* Aim of the exercise *
Repeat the records exactly, minus the pictures.

* Task inputs *
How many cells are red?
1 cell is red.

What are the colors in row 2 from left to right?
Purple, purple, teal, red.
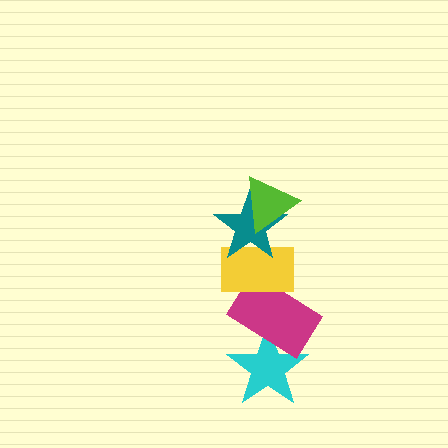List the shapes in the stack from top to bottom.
From top to bottom: the lime triangle, the teal star, the yellow rectangle, the magenta rectangle, the cyan star.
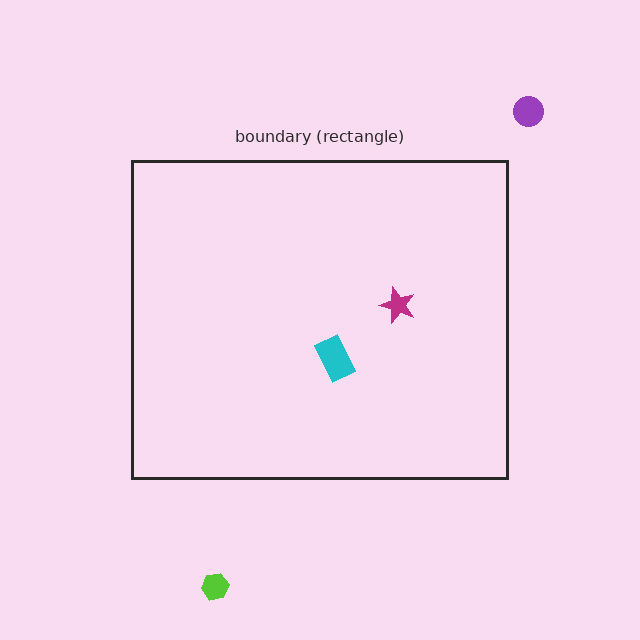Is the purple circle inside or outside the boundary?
Outside.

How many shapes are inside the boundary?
2 inside, 2 outside.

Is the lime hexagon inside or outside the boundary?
Outside.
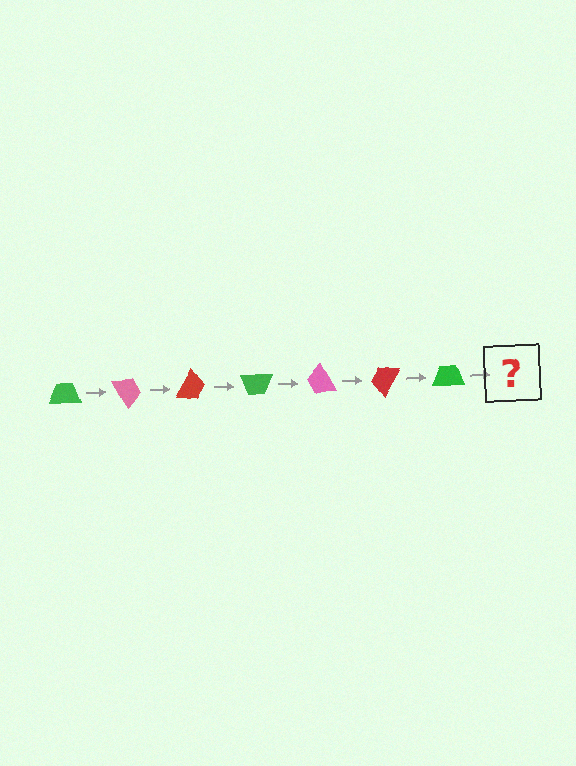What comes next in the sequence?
The next element should be a pink trapezoid, rotated 420 degrees clockwise from the start.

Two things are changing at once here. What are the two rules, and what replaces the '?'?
The two rules are that it rotates 60 degrees clockwise each step and the color cycles through green, pink, and red. The '?' should be a pink trapezoid, rotated 420 degrees clockwise from the start.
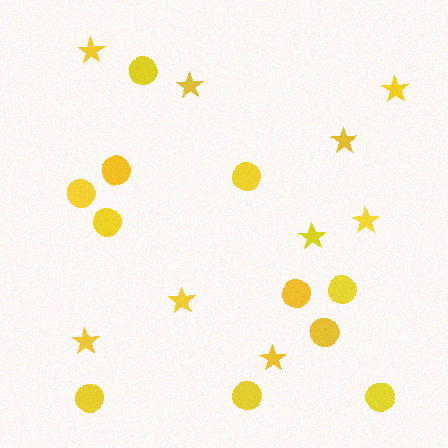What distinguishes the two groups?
There are 2 groups: one group of stars (9) and one group of circles (11).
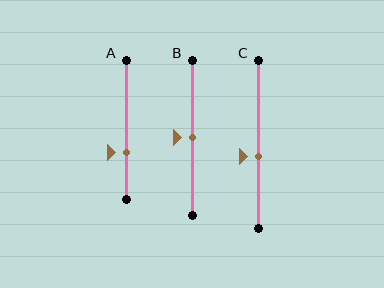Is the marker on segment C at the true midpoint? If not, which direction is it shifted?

* Answer to the exercise *
How many cells are red?
1 cell is red.

What are the colors in row 2 from left to right?
Purple, purple, teal, red.
List the shapes in the stack from top to bottom.
From top to bottom: the lime triangle, the teal star, the yellow rectangle, the magenta rectangle, the cyan star.
Is the purple circle inside or outside the boundary?
Outside.

How many shapes are inside the boundary?
2 inside, 2 outside.

Is the lime hexagon inside or outside the boundary?
Outside.
What comes next in the sequence?
The next element should be a pink trapezoid, rotated 420 degrees clockwise from the start.

Two things are changing at once here. What are the two rules, and what replaces the '?'?
The two rules are that it rotates 60 degrees clockwise each step and the color cycles through green, pink, and red. The '?' should be a pink trapezoid, rotated 420 degrees clockwise from the start.
What distinguishes the two groups?
There are 2 groups: one group of stars (9) and one group of circles (11).
Is the marker on segment C at the true midpoint? If not, which direction is it shifted?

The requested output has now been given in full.